> _DESCRIPTION OF THE TASK_: Stop after the line with "[Two images are shown]". Up to that point, output every line of the listing below exactly from the first one onward, skipping pictures.
**** RECORD EXCERPTS ****
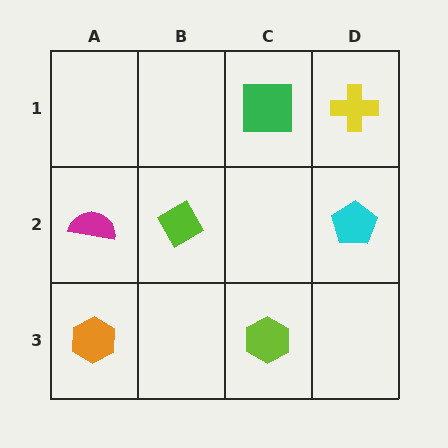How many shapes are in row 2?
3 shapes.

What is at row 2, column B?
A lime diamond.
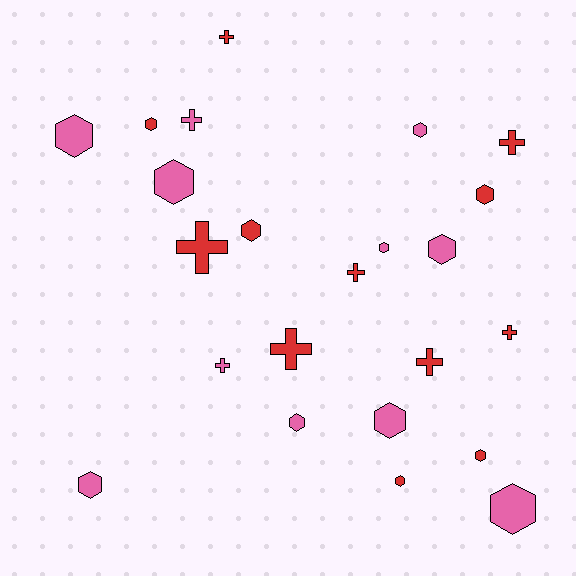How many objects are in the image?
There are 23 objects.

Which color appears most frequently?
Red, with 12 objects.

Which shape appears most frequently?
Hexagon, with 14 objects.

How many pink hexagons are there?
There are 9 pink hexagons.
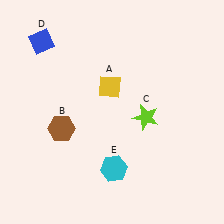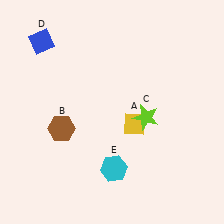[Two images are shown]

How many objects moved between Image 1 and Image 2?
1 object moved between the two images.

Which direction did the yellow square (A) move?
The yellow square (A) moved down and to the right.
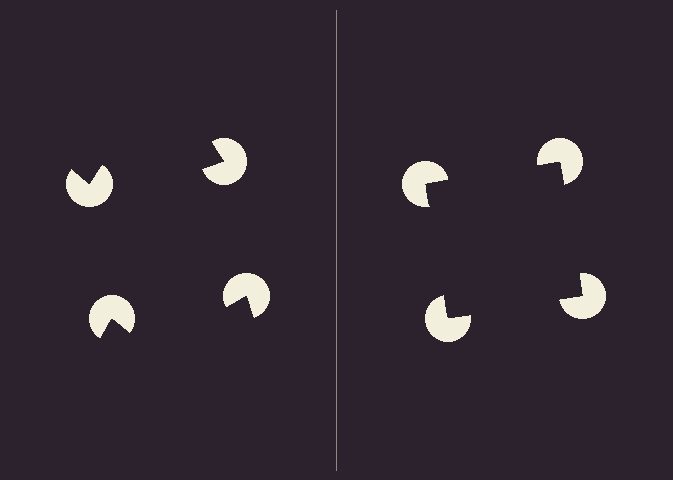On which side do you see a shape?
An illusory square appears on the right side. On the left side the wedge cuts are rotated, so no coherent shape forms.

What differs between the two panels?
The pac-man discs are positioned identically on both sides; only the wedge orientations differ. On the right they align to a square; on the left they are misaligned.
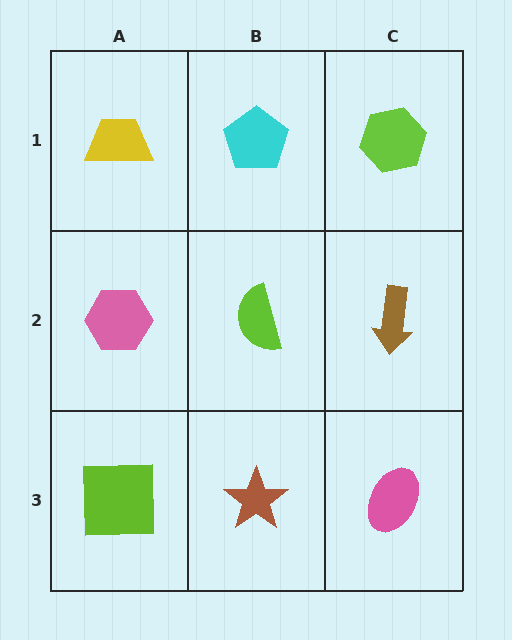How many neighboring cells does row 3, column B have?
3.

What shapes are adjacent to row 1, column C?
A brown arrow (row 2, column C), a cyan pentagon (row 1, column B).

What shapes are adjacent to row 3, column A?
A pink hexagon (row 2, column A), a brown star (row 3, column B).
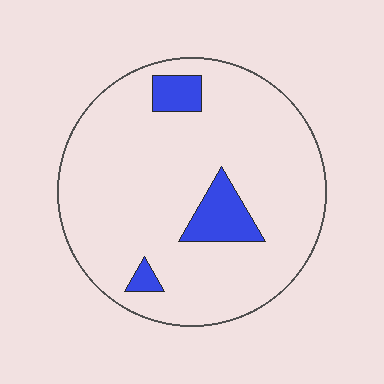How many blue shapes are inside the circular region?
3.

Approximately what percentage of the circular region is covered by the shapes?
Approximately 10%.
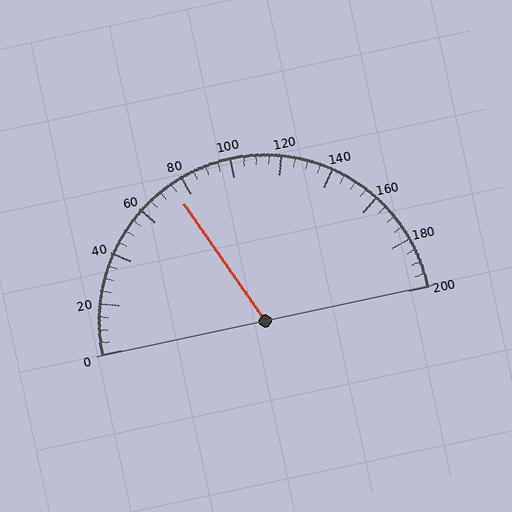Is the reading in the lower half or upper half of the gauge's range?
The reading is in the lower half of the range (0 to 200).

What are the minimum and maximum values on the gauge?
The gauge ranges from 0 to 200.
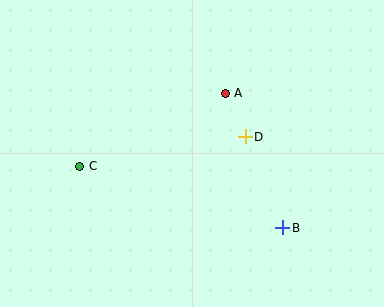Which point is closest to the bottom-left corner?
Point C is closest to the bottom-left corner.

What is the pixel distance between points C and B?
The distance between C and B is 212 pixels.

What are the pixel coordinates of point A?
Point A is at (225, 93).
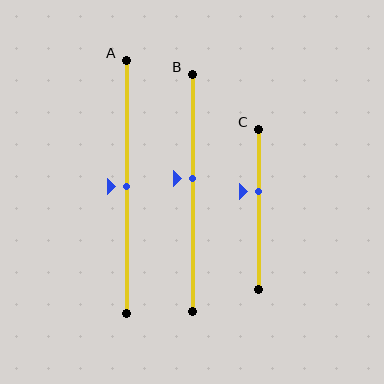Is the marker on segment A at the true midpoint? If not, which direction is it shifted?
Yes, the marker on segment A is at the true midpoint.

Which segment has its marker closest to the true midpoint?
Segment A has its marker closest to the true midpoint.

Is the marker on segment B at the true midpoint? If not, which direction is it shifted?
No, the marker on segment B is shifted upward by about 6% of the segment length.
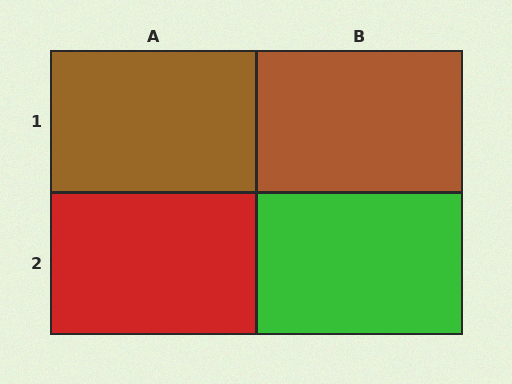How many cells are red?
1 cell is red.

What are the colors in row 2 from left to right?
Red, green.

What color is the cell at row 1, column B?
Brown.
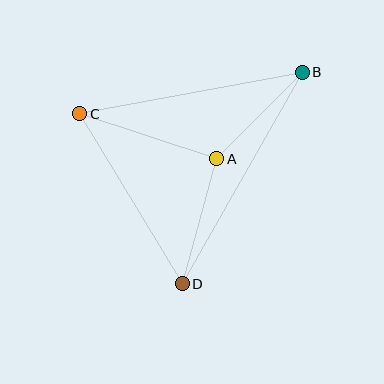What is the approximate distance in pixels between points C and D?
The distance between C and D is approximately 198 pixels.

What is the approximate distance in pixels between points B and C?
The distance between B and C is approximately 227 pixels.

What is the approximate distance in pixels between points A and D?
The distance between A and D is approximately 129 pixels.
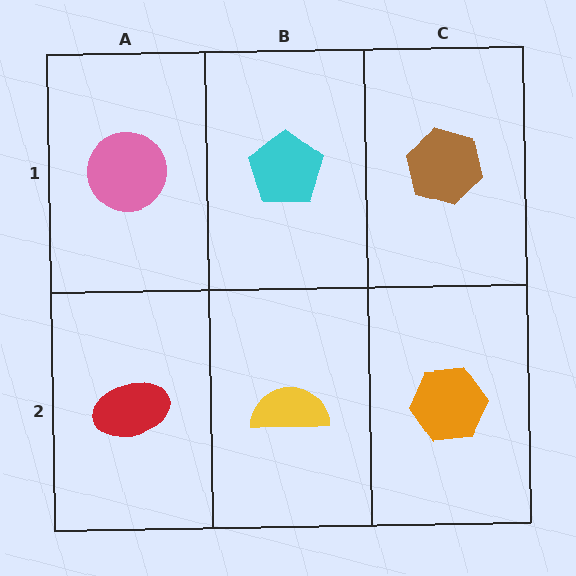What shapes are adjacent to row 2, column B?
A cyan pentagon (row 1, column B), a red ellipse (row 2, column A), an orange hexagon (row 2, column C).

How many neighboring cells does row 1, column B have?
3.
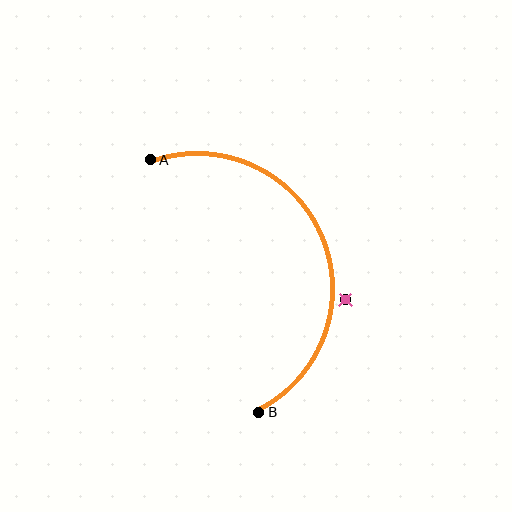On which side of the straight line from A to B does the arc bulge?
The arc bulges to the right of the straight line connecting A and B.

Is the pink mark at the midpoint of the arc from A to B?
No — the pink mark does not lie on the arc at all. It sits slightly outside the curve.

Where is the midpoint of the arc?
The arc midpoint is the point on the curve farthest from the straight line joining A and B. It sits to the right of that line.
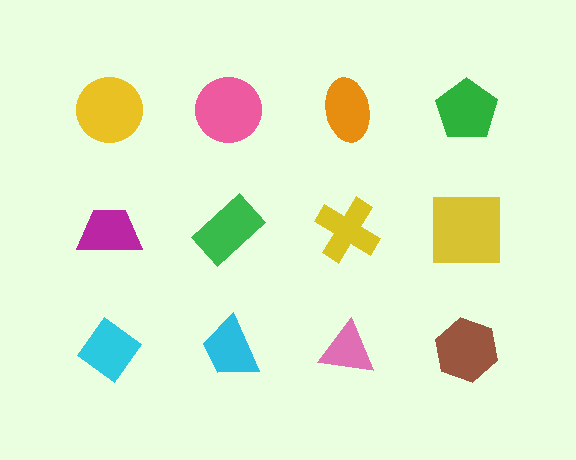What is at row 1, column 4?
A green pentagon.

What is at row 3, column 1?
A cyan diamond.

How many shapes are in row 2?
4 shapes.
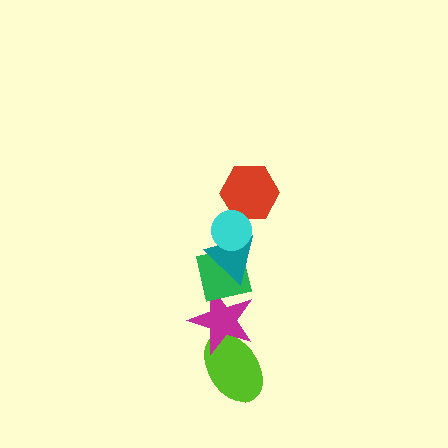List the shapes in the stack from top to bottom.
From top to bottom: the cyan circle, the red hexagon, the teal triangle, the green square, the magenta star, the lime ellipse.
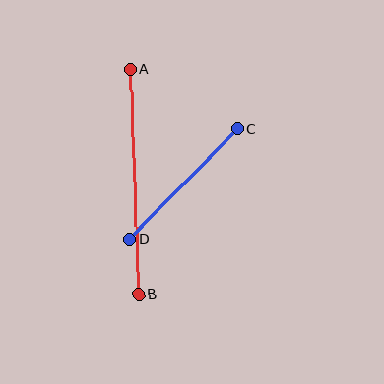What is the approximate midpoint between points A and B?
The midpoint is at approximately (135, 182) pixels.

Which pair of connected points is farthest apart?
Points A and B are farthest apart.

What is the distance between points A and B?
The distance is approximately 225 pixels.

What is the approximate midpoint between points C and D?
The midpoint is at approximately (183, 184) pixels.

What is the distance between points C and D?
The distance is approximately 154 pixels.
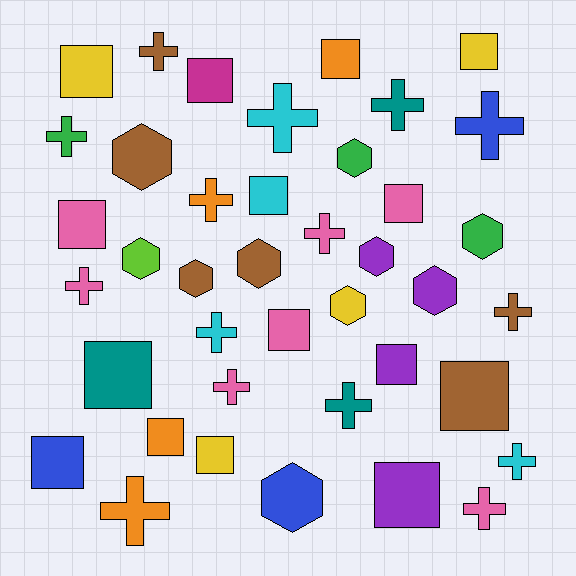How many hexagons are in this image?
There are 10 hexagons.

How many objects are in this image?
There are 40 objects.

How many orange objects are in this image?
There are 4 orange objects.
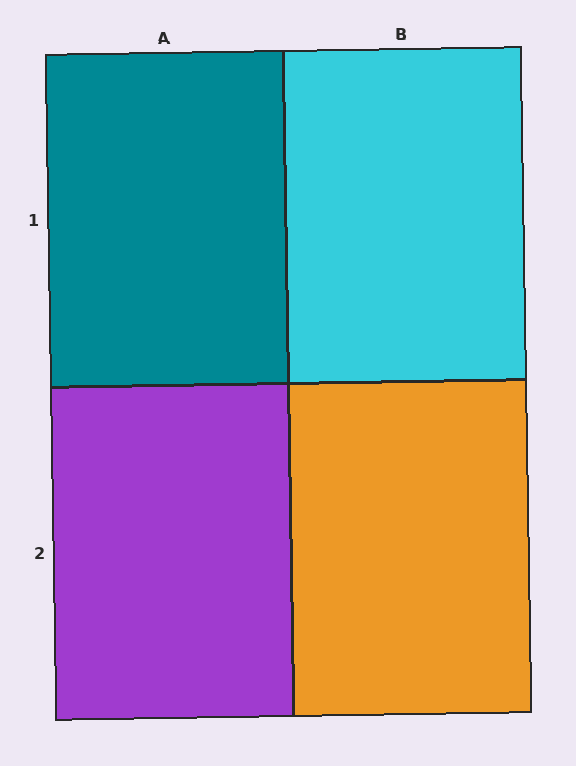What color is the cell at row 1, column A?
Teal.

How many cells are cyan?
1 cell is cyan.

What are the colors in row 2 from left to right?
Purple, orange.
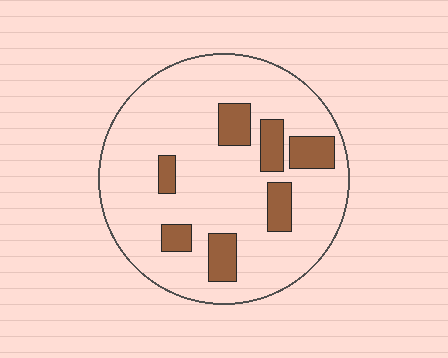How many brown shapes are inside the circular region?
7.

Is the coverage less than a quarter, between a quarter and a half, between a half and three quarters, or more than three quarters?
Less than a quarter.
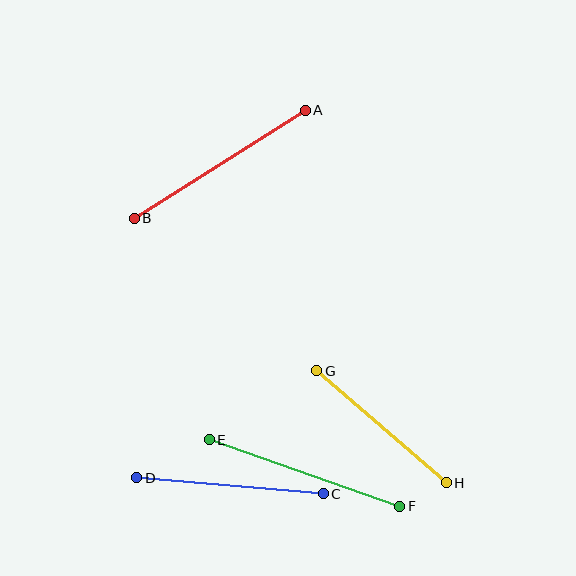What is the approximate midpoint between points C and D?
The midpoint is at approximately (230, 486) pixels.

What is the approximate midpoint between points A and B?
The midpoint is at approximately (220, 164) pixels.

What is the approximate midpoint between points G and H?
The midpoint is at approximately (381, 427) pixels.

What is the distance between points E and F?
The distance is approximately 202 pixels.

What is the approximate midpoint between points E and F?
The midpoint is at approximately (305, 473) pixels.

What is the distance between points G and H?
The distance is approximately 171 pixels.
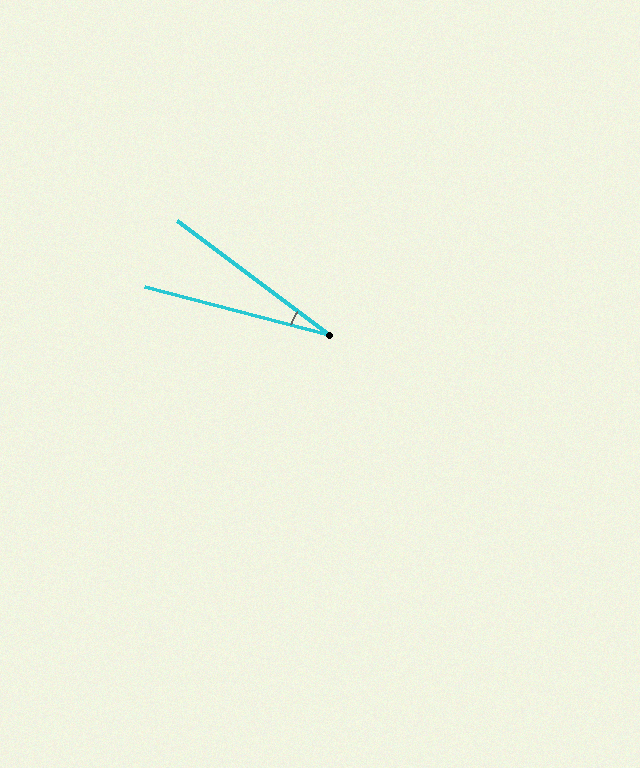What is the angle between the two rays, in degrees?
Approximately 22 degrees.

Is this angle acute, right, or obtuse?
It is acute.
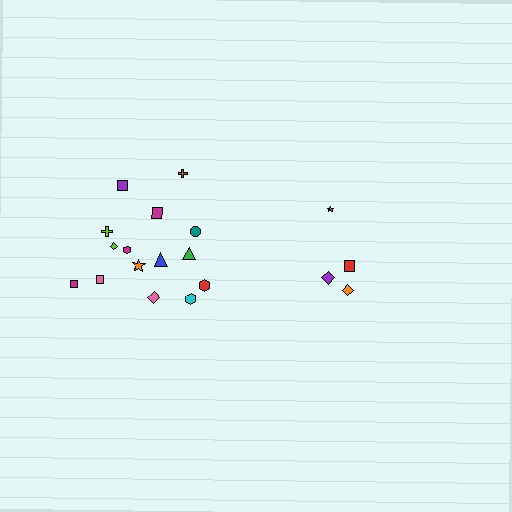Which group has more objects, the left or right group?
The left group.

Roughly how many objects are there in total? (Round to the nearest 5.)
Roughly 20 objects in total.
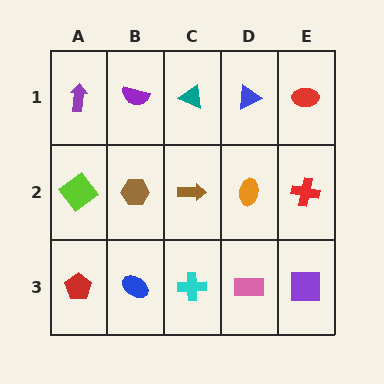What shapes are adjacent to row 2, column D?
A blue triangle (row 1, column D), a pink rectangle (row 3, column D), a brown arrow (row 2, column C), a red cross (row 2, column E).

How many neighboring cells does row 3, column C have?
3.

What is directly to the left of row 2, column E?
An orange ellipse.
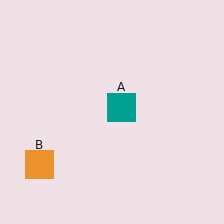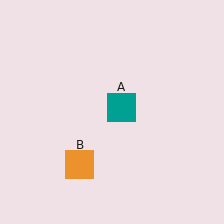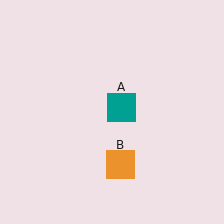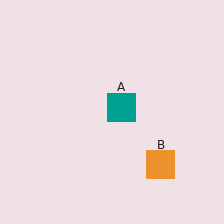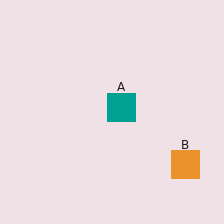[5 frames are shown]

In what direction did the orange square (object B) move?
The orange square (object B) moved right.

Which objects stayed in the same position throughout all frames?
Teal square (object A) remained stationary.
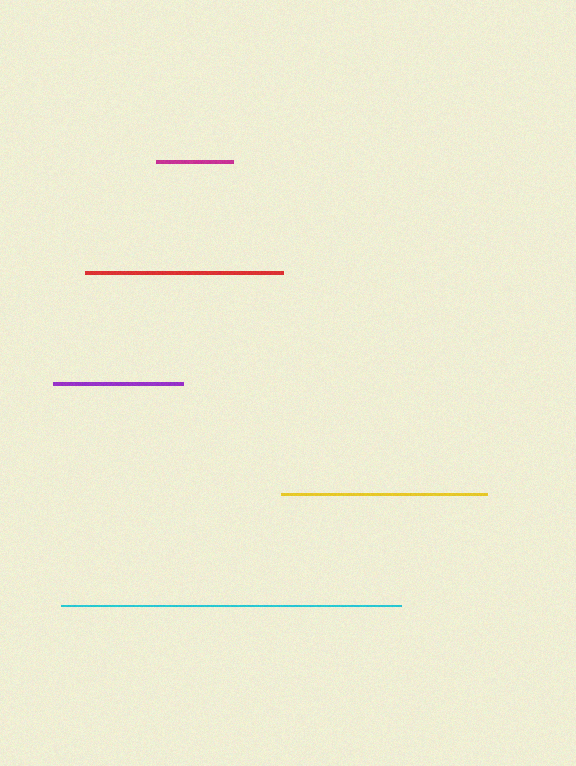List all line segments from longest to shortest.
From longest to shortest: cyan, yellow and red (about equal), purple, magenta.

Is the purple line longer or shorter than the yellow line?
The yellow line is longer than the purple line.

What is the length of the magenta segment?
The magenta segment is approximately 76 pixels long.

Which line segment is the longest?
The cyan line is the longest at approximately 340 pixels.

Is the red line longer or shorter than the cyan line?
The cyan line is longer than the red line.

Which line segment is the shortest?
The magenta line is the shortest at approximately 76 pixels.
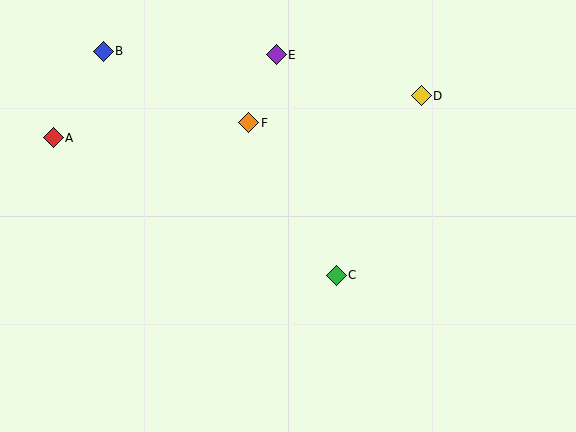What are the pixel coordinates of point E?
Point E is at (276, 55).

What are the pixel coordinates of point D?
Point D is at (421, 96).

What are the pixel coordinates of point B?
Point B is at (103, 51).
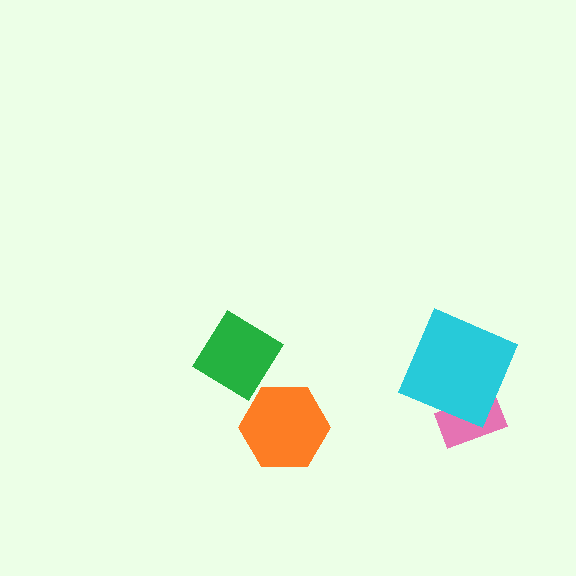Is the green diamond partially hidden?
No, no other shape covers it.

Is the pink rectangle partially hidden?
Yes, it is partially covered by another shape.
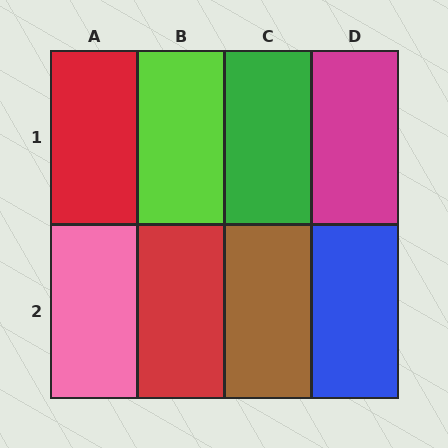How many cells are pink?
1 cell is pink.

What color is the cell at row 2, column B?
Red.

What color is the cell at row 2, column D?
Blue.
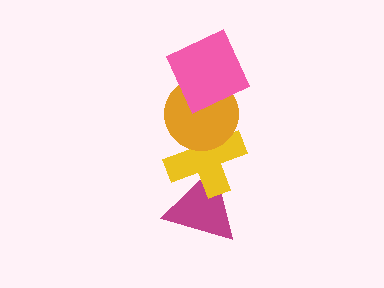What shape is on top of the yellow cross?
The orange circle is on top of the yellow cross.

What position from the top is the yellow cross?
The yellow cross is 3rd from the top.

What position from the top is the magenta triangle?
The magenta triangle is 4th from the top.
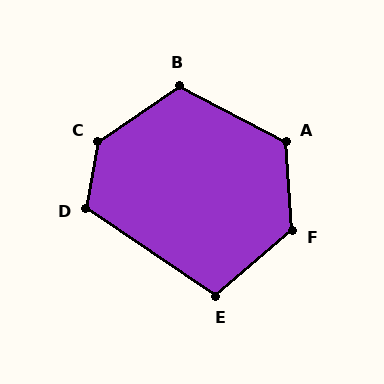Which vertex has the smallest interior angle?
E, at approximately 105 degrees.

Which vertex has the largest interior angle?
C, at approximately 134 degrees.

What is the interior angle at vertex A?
****
> _YOUR RESPONSE_:
How many shapes are in row 2?
3 shapes.

What is at row 2, column B?
A lime diamond.
How many objects are in the image?
There are 23 objects.

Which color appears most frequently?
Red, with 12 objects.

Which shape appears most frequently?
Hexagon, with 14 objects.

How many pink hexagons are there?
There are 9 pink hexagons.
[Two images are shown]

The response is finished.